::: Exercise data :::

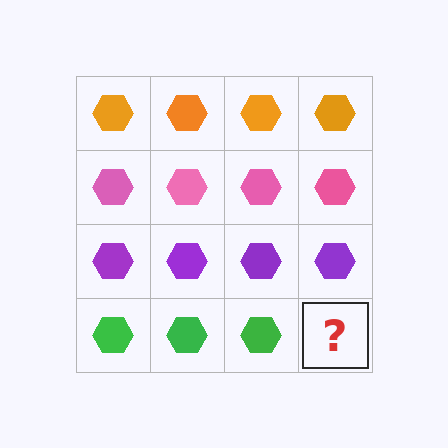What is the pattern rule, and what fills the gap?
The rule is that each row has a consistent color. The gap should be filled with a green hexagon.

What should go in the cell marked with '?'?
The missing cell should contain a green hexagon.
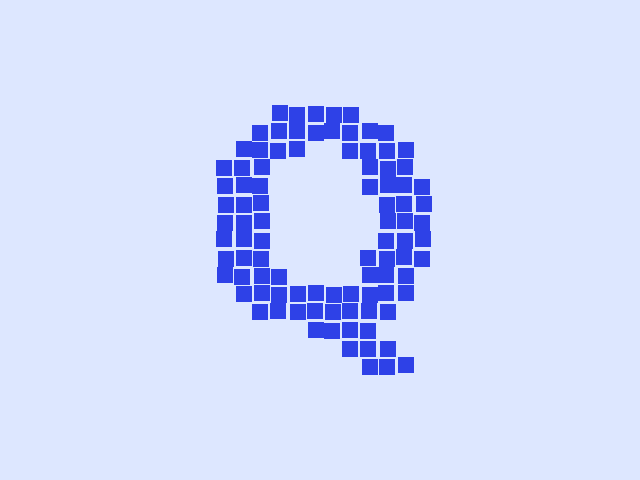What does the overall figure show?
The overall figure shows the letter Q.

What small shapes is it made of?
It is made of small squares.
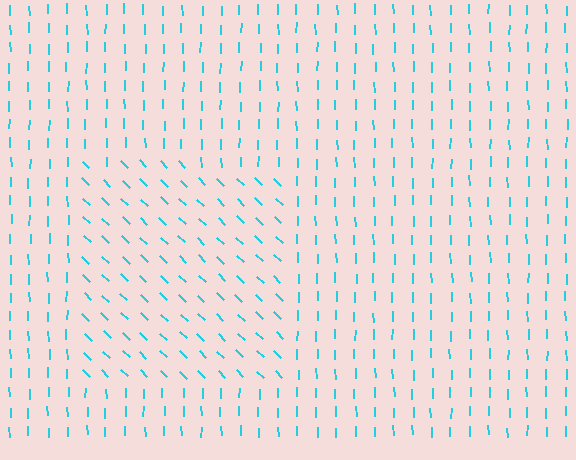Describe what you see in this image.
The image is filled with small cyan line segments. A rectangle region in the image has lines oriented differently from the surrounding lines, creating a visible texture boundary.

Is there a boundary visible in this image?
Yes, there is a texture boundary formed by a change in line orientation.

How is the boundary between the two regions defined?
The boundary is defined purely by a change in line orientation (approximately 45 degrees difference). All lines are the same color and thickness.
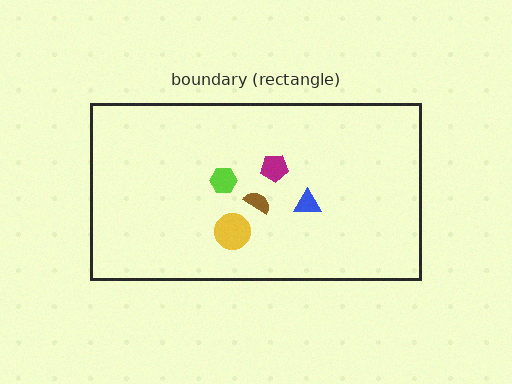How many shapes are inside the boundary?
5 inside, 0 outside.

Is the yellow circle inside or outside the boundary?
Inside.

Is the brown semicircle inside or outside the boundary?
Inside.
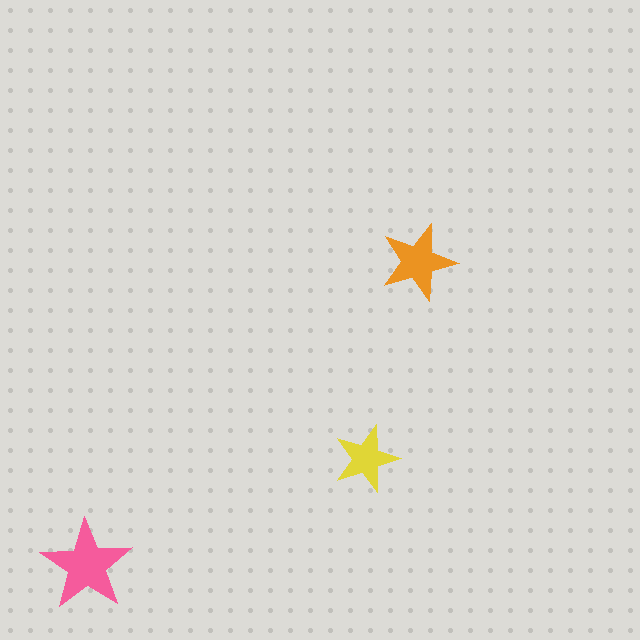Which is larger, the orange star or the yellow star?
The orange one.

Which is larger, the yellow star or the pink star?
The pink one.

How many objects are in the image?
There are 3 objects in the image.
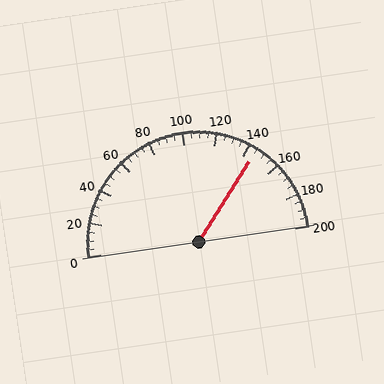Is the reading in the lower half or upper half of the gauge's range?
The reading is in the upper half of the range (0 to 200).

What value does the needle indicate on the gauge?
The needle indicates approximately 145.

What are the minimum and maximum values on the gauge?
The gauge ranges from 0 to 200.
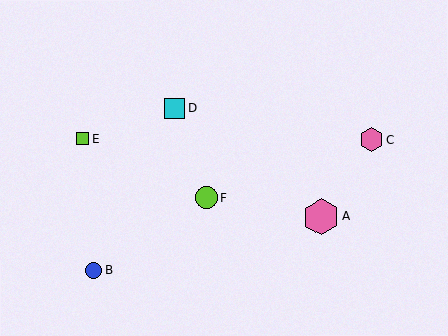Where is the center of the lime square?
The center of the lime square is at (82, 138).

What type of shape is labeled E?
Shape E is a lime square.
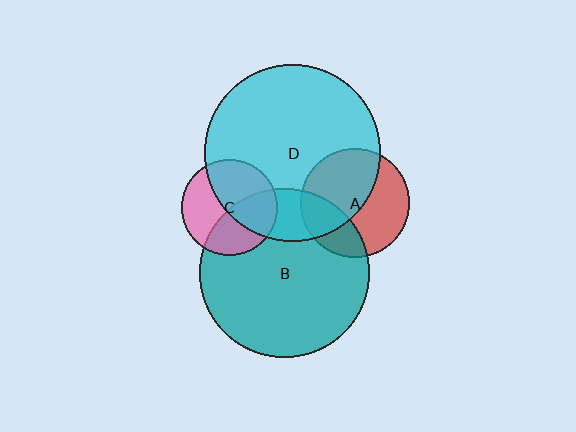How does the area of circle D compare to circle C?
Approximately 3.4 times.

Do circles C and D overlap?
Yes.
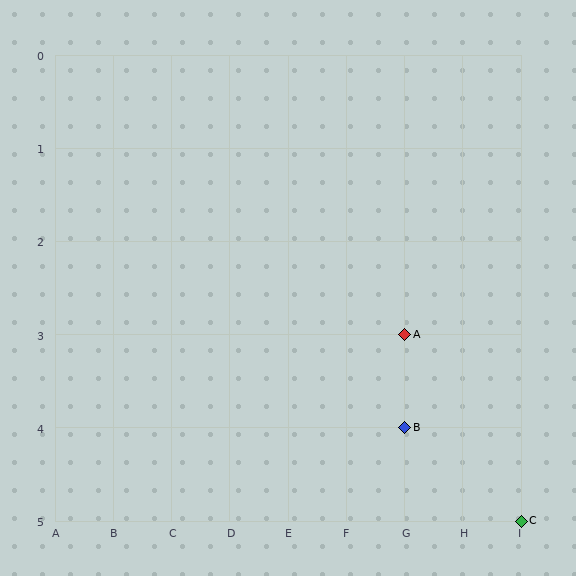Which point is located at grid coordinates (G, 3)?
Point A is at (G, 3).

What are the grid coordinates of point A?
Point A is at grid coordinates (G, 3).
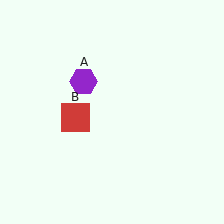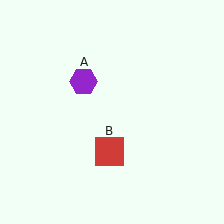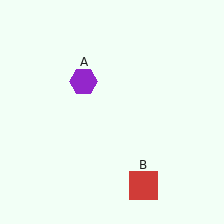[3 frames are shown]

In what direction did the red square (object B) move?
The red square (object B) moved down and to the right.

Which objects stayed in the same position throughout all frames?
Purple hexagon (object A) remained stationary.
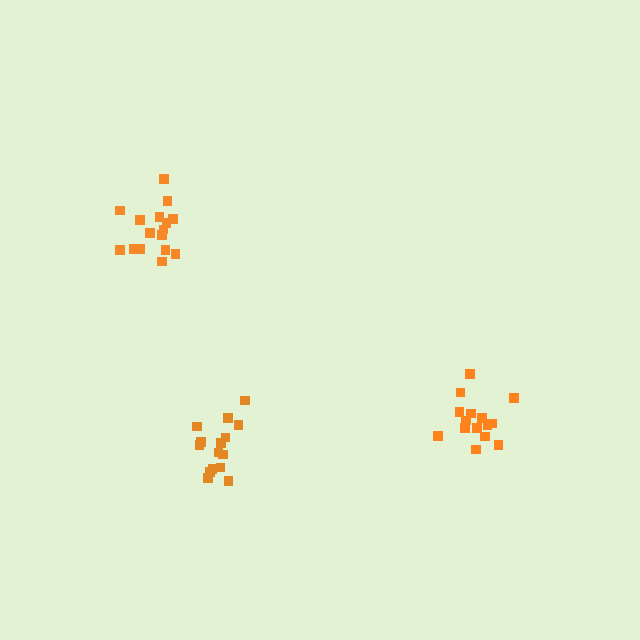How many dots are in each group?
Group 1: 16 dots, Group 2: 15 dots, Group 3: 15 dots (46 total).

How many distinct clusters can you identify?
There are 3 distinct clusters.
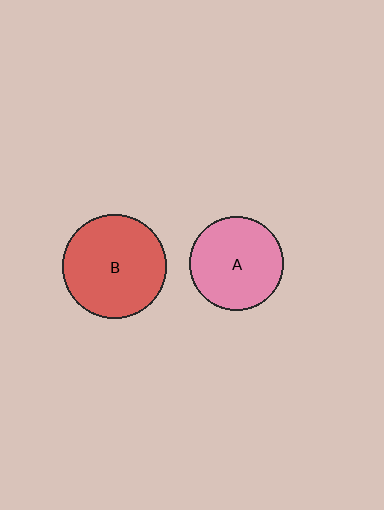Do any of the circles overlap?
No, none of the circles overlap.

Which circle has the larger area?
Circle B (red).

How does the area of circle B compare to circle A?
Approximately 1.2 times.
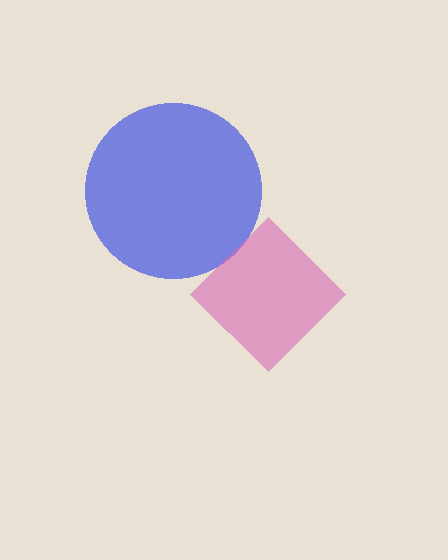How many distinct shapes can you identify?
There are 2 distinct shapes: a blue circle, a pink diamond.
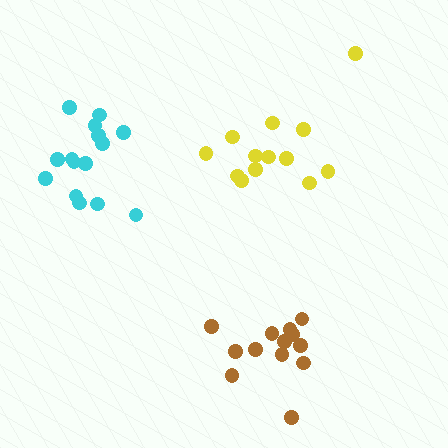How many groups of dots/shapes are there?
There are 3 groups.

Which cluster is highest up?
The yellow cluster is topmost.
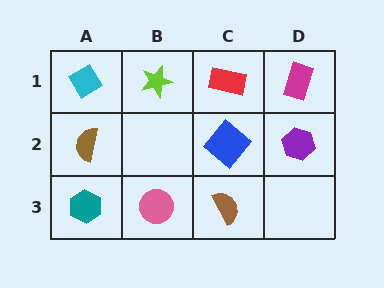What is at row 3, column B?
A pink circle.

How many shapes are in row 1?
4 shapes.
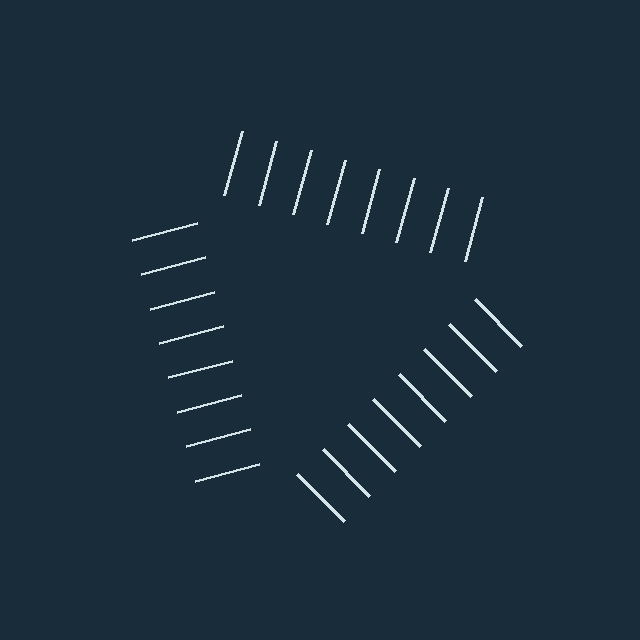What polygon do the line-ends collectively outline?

:::

• _What you are asked to do_: Write out the lines of the listing from the one that holds "Do any of the circles overlap?" to the very last line, both included, exactly as they appear and without any pictures.

• _Output_:
Do any of the circles overlap?
No, none of the circles overlap.

Which circle has the larger area?
Circle B (red).

How does the area of circle B compare to circle A?
Approximately 1.2 times.
How many distinct shapes can you identify?
There are 2 distinct shapes: a blue circle, a pink diamond.
How many groups of dots/shapes are there?
There are 3 groups.

Which cluster is highest up?
The yellow cluster is topmost.
What is at row 3, column B?
A pink circle.

How many shapes are in row 1?
4 shapes.
What polygon do the line-ends collectively outline?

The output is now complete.